== Exercise objective ==
Copy nothing but the text: repeat each entry exactly and drop the images.

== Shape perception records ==
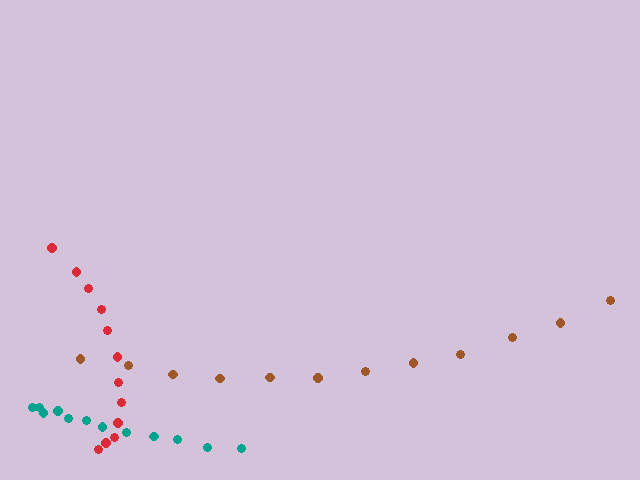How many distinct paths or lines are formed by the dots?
There are 3 distinct paths.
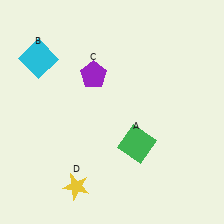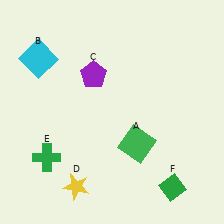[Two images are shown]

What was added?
A green cross (E), a green diamond (F) were added in Image 2.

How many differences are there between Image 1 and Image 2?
There are 2 differences between the two images.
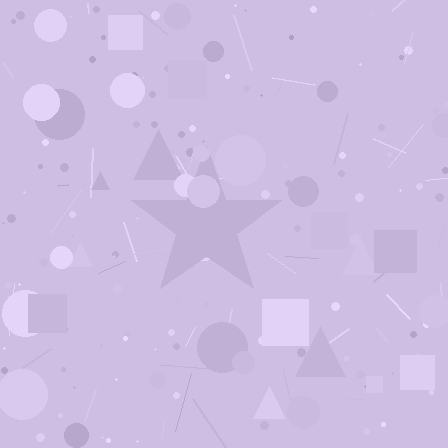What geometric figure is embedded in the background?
A star is embedded in the background.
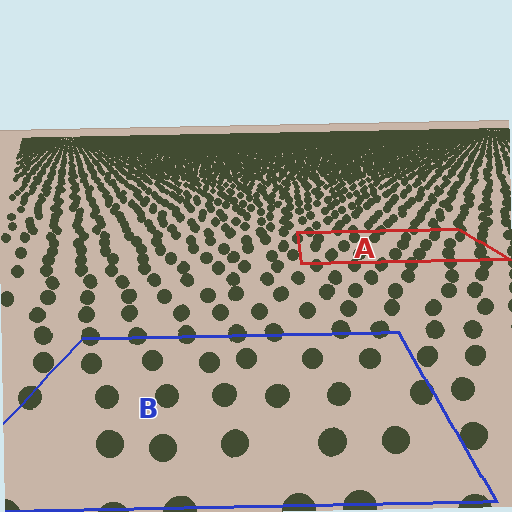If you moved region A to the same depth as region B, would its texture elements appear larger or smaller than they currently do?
They would appear larger. At a closer depth, the same texture elements are projected at a bigger on-screen size.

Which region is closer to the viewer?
Region B is closer. The texture elements there are larger and more spread out.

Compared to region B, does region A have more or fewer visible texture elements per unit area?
Region A has more texture elements per unit area — they are packed more densely because it is farther away.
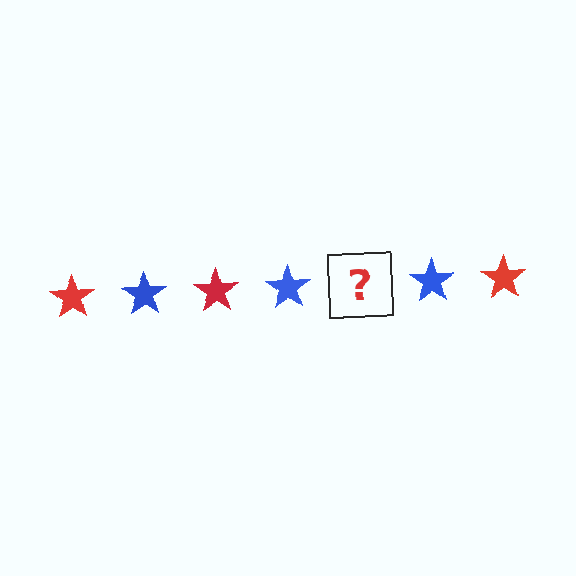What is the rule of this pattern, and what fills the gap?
The rule is that the pattern cycles through red, blue stars. The gap should be filled with a red star.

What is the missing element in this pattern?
The missing element is a red star.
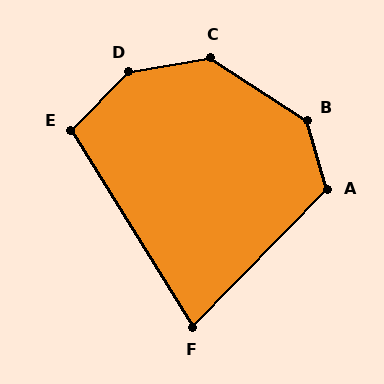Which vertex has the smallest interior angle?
F, at approximately 76 degrees.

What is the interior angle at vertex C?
Approximately 137 degrees (obtuse).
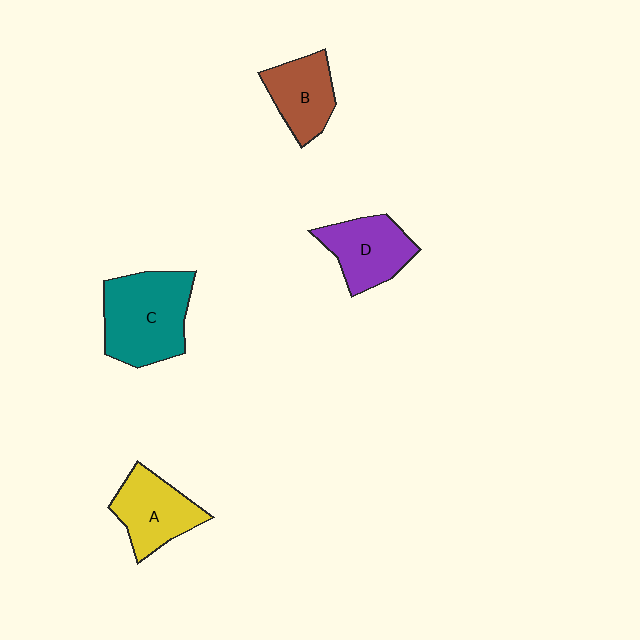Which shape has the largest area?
Shape C (teal).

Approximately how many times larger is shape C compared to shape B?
Approximately 1.6 times.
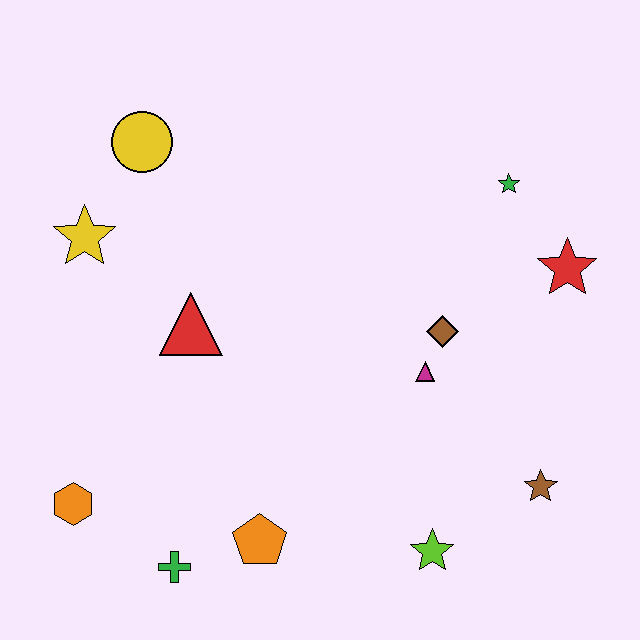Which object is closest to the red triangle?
The yellow star is closest to the red triangle.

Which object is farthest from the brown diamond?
The orange hexagon is farthest from the brown diamond.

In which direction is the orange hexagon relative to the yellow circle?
The orange hexagon is below the yellow circle.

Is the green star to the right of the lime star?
Yes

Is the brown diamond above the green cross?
Yes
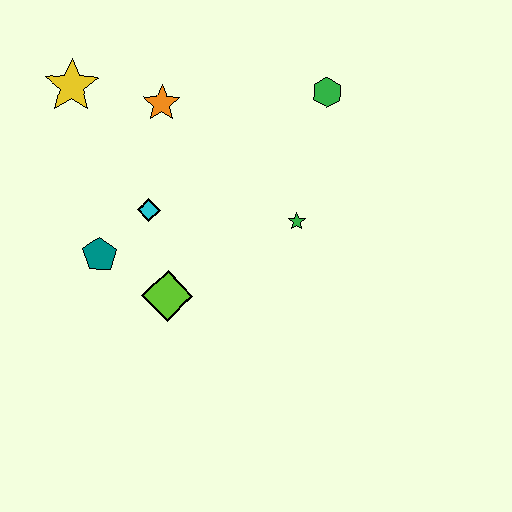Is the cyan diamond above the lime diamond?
Yes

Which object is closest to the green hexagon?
The green star is closest to the green hexagon.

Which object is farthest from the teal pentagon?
The green hexagon is farthest from the teal pentagon.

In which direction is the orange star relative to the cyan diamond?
The orange star is above the cyan diamond.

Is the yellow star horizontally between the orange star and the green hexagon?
No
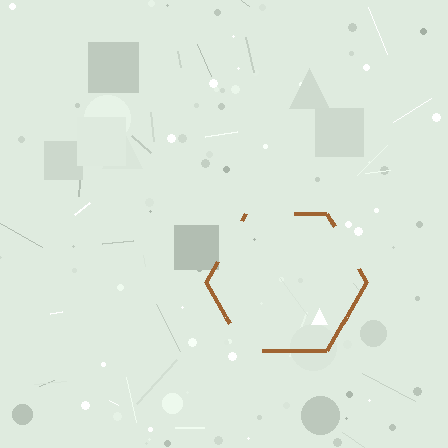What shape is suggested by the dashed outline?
The dashed outline suggests a hexagon.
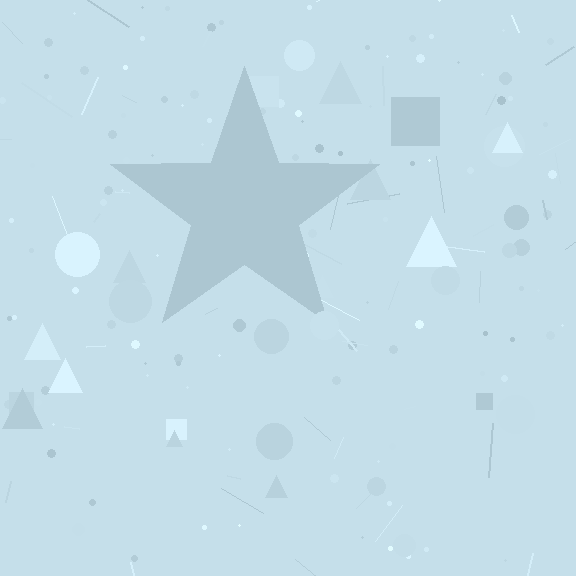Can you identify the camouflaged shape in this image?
The camouflaged shape is a star.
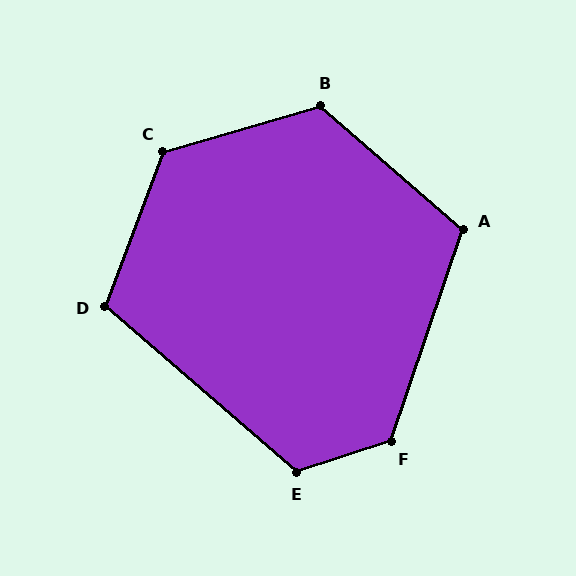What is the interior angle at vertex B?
Approximately 123 degrees (obtuse).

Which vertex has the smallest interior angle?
D, at approximately 110 degrees.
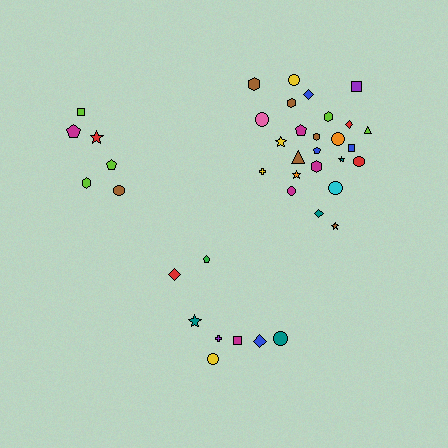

== Output of the exercise ==
How many distinct paths or lines are formed by the dots?
There are 3 distinct paths.
[Two images are shown]

What was added?
A green cross (E), a green diamond (F) were added in Image 2.

How many differences are there between Image 1 and Image 2?
There are 2 differences between the two images.
What geometric figure is embedded in the background?
A star is embedded in the background.
If you moved region A to the same depth as region B, would its texture elements appear larger or smaller than they currently do?
They would appear larger. At a closer depth, the same texture elements are projected at a bigger on-screen size.

Which region is closer to the viewer?
Region B is closer. The texture elements there are larger and more spread out.

Compared to region B, does region A have more or fewer visible texture elements per unit area?
Region A has more texture elements per unit area — they are packed more densely because it is farther away.
What is the rule of this pattern, and what fills the gap?
The rule is that the pattern cycles through red, blue stars. The gap should be filled with a red star.

What is the missing element in this pattern?
The missing element is a red star.
Which vertex has the smallest interior angle?
F, at approximately 76 degrees.

What is the interior angle at vertex C?
Approximately 137 degrees (obtuse).
Which shape has the largest area?
Shape C (teal).

Approximately how many times larger is shape C compared to shape B?
Approximately 1.6 times.
Which object is closest to the red triangle?
The yellow star is closest to the red triangle.

Which object is farthest from the brown diamond?
The orange hexagon is farthest from the brown diamond.

In which direction is the orange hexagon relative to the yellow circle?
The orange hexagon is below the yellow circle.

Is the green star to the right of the lime star?
Yes

Is the brown diamond above the green cross?
Yes
Is the cyan diamond above the lime diamond?
Yes

Which object is closest to the green hexagon?
The green star is closest to the green hexagon.

Which object is farthest from the teal pentagon?
The green hexagon is farthest from the teal pentagon.

In which direction is the orange star relative to the cyan diamond?
The orange star is above the cyan diamond.

Is the yellow star horizontally between the orange star and the green hexagon?
No
What shape is suggested by the dashed outline?
The dashed outline suggests a hexagon.
Can you identify the camouflaged shape in this image?
The camouflaged shape is a star.
What is the interior angle at vertex B?
Approximately 123 degrees (obtuse).

Which vertex has the smallest interior angle?
D, at approximately 110 degrees.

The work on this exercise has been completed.